====== Raw data ======

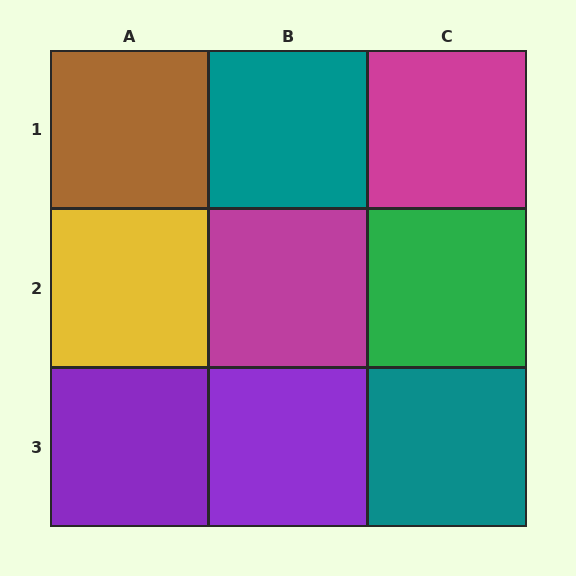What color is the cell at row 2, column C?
Green.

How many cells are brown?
1 cell is brown.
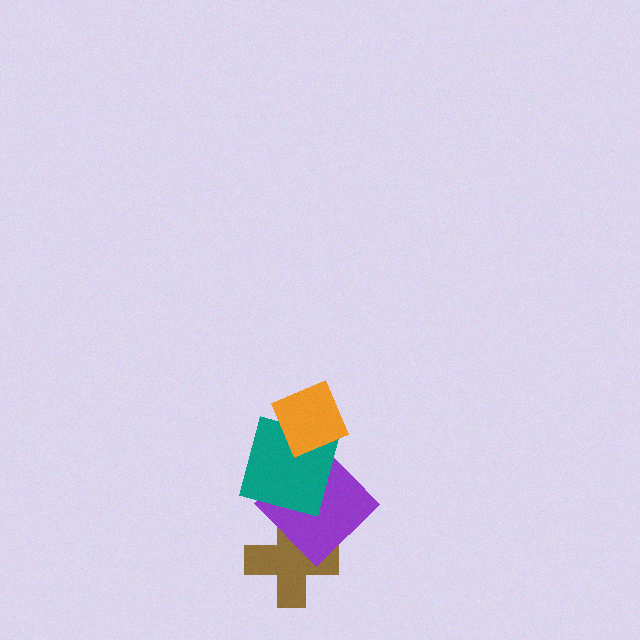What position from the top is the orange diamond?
The orange diamond is 1st from the top.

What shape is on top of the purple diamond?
The teal square is on top of the purple diamond.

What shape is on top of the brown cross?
The purple diamond is on top of the brown cross.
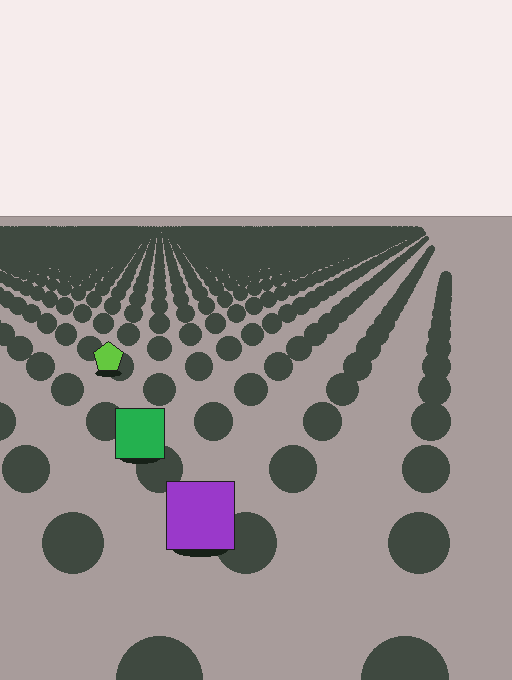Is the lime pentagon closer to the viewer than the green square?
No. The green square is closer — you can tell from the texture gradient: the ground texture is coarser near it.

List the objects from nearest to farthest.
From nearest to farthest: the purple square, the green square, the lime pentagon.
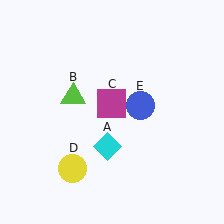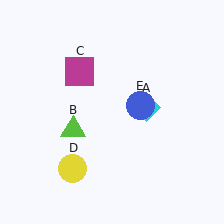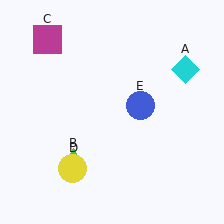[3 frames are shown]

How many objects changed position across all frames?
3 objects changed position: cyan diamond (object A), lime triangle (object B), magenta square (object C).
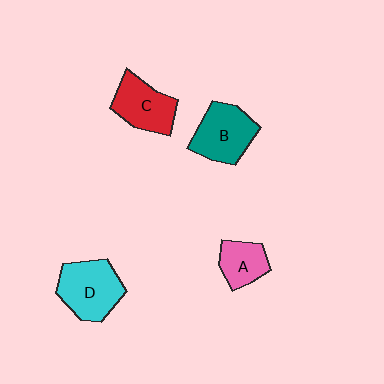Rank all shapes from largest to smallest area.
From largest to smallest: D (cyan), B (teal), C (red), A (pink).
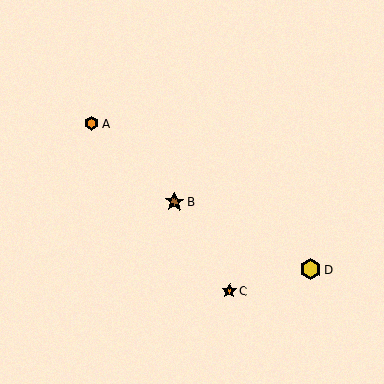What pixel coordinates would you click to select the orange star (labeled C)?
Click at (229, 291) to select the orange star C.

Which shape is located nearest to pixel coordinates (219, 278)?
The orange star (labeled C) at (229, 291) is nearest to that location.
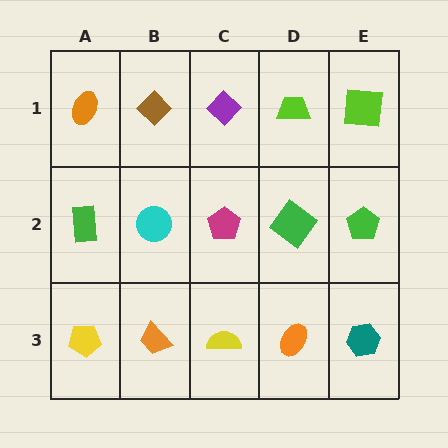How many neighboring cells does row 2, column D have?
4.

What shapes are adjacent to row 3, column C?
A magenta pentagon (row 2, column C), an orange trapezoid (row 3, column B), an orange ellipse (row 3, column D).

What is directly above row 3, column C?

======

** Task details **
Repeat, exactly and in full, all the material above except its pictures.

** Exercise result **
What color is the cell at row 2, column C?
Green.

How many cells are brown?
1 cell is brown.
What position from the top is the orange diamond?
The orange diamond is 1st from the top.

What shape is on top of the purple diamond?
The teal square is on top of the purple diamond.

What shape is on top of the brown cross?
The purple diamond is on top of the brown cross.
Is the lime pentagon closer to the viewer than the green square?
No. The green square is closer — you can tell from the texture gradient: the ground texture is coarser near it.

List the objects from nearest to farthest.
From nearest to farthest: the purple square, the green square, the lime pentagon.
[3 frames are shown]

How many objects changed position across all frames?
3 objects changed position: cyan diamond (object A), lime triangle (object B), magenta square (object C).
Rank all shapes from largest to smallest area.
From largest to smallest: D (cyan), B (teal), C (red), A (pink).
What pixel coordinates would you click to select the orange star (labeled C)?
Click at (229, 291) to select the orange star C.

Which shape is located nearest to pixel coordinates (219, 278)?
The orange star (labeled C) at (229, 291) is nearest to that location.
How many neighboring cells does row 2, column D have?
4.

What shapes are adjacent to row 3, column C?
A magenta pentagon (row 2, column C), an orange trapezoid (row 3, column B), an orange ellipse (row 3, column D).

What is directly above row 3, column C?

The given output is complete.